WHAT YOU SHOULD DO: Give again only what runs from the line with "What was removed?" to the final line of the entries below, exactly as written and without pictures.

RECORDS FOR THE EXERCISE:
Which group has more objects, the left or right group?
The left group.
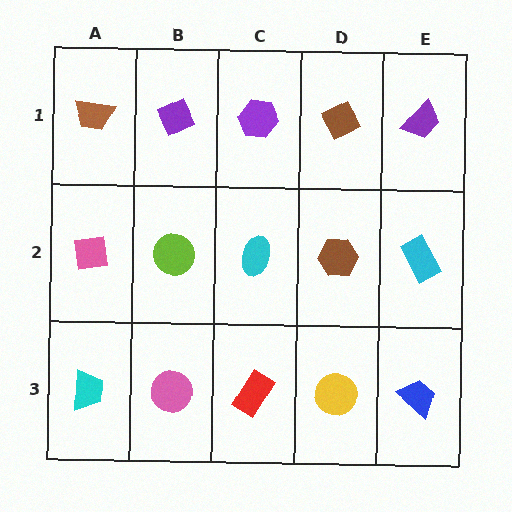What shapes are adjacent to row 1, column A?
A pink square (row 2, column A), a purple diamond (row 1, column B).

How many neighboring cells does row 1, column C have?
3.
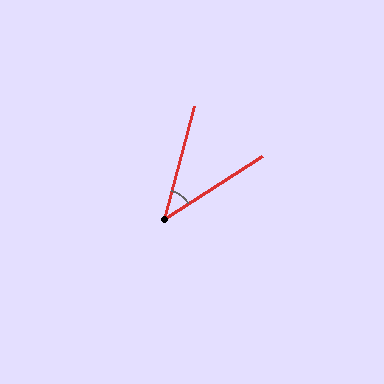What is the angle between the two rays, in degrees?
Approximately 42 degrees.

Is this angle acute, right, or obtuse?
It is acute.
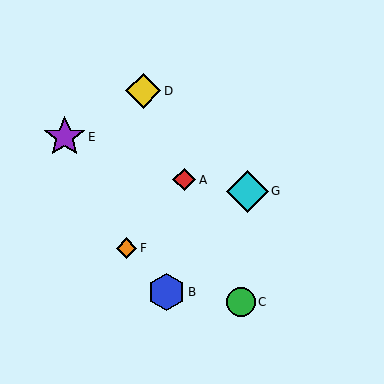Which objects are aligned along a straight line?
Objects A, C, D are aligned along a straight line.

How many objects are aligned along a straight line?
3 objects (A, C, D) are aligned along a straight line.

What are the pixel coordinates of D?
Object D is at (143, 91).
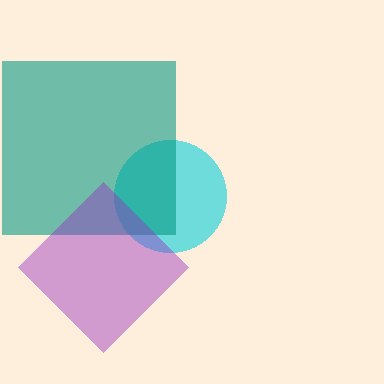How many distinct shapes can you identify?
There are 3 distinct shapes: a cyan circle, a teal square, a purple diamond.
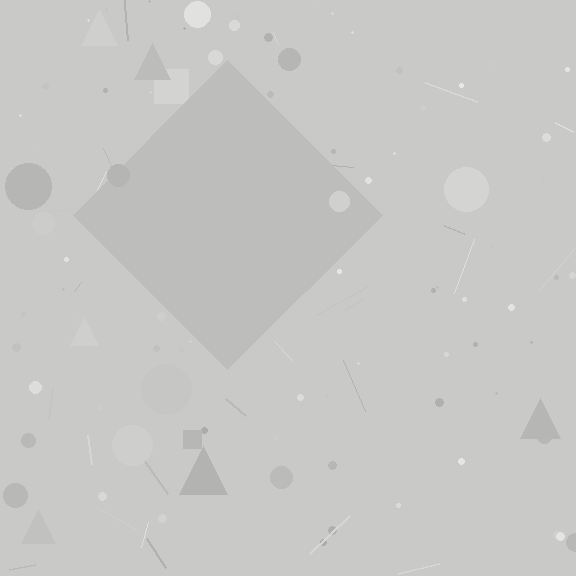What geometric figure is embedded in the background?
A diamond is embedded in the background.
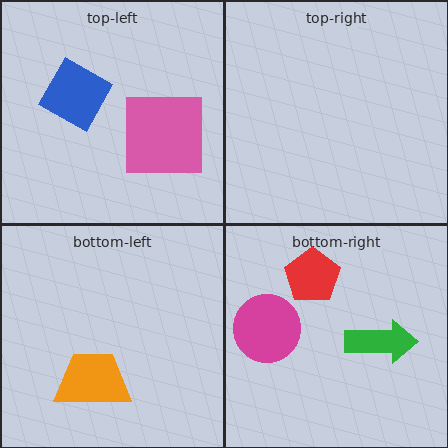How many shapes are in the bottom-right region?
3.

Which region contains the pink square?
The top-left region.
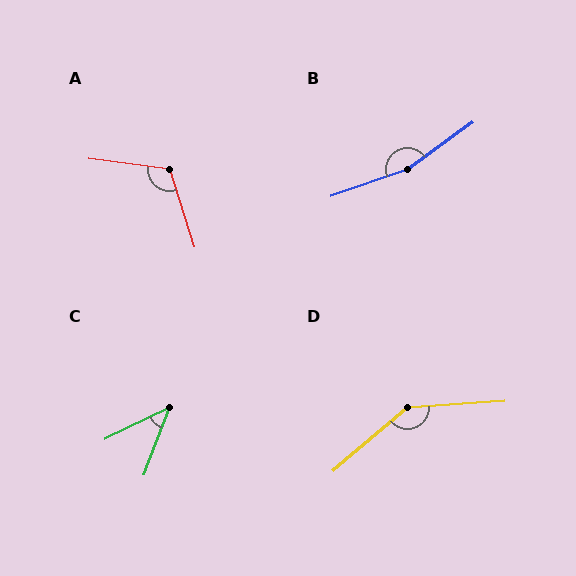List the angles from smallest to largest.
C (43°), A (115°), D (143°), B (163°).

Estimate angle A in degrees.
Approximately 115 degrees.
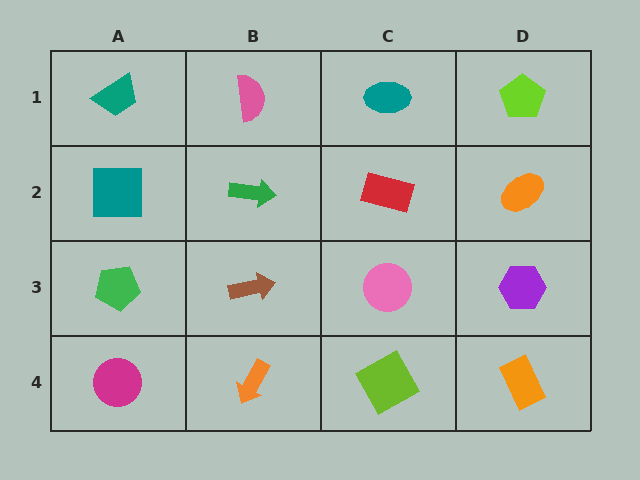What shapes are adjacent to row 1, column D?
An orange ellipse (row 2, column D), a teal ellipse (row 1, column C).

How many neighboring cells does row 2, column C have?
4.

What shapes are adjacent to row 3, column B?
A green arrow (row 2, column B), an orange arrow (row 4, column B), a green pentagon (row 3, column A), a pink circle (row 3, column C).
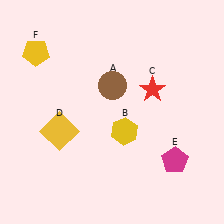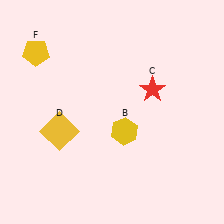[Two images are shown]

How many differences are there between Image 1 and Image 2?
There are 2 differences between the two images.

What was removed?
The brown circle (A), the magenta pentagon (E) were removed in Image 2.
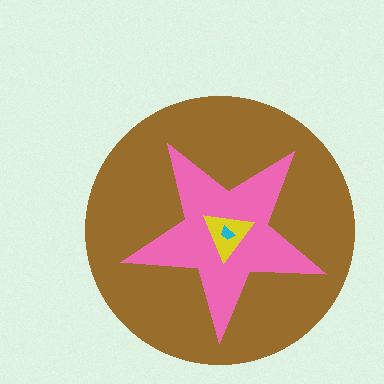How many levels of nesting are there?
4.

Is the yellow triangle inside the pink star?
Yes.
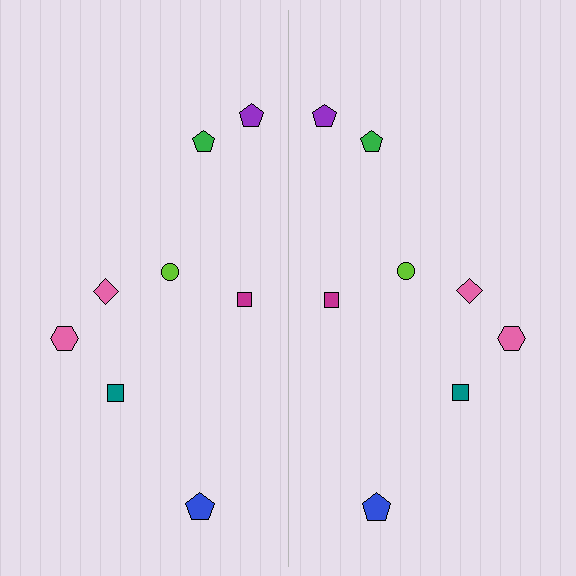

RESULT FOR THIS EXERCISE:
What was removed?
The brown circle (A), the magenta pentagon (E) were removed in Image 2.
How many levels of nesting are there?
4.

Is the yellow triangle inside the pink star?
Yes.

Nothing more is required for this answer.